## Start DATA FOR PROCESSING

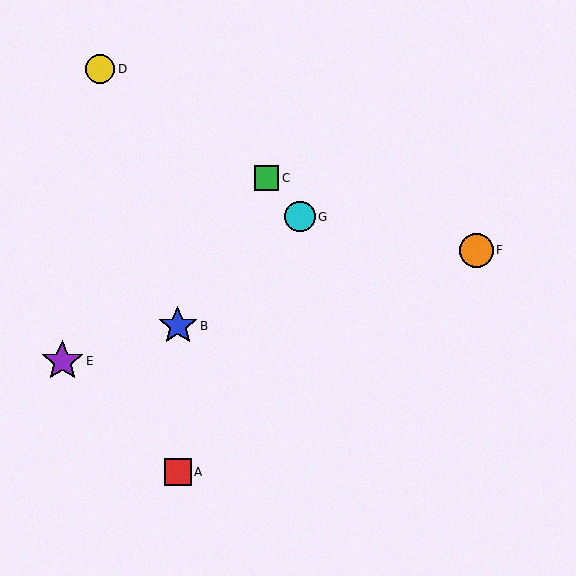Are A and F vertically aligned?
No, A is at x≈178 and F is at x≈476.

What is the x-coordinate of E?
Object E is at x≈62.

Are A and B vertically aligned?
Yes, both are at x≈178.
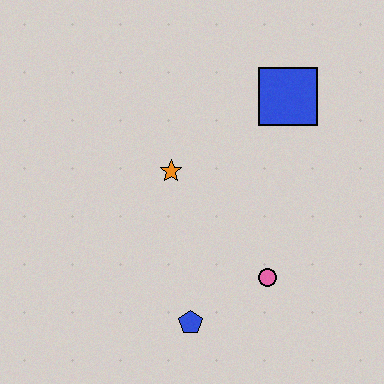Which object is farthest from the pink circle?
The blue square is farthest from the pink circle.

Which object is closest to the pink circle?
The blue pentagon is closest to the pink circle.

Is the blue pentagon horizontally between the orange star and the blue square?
Yes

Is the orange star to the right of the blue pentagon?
No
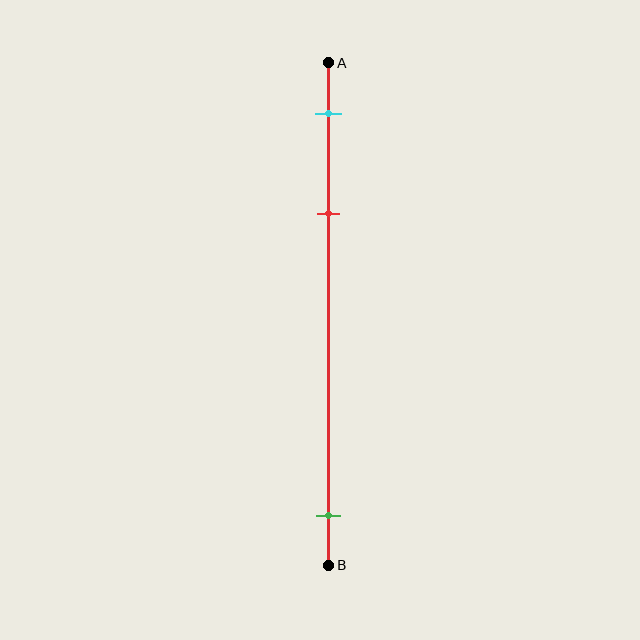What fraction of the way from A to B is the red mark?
The red mark is approximately 30% (0.3) of the way from A to B.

## End DATA FOR PROCESSING

WHAT TO DO:
Copy everything in the records above except the pictures, exactly as written.

OUTPUT OF THE TASK:
Are A and F vertically aligned?
No, A is at x≈178 and F is at x≈476.

What is the x-coordinate of E?
Object E is at x≈62.

Are A and B vertically aligned?
Yes, both are at x≈178.
Which object is farthest from the pink circle?
The blue square is farthest from the pink circle.

Which object is closest to the pink circle?
The blue pentagon is closest to the pink circle.

Is the blue pentagon horizontally between the orange star and the blue square?
Yes

Is the orange star to the right of the blue pentagon?
No
What fraction of the way from A to B is the red mark?
The red mark is approximately 30% (0.3) of the way from A to B.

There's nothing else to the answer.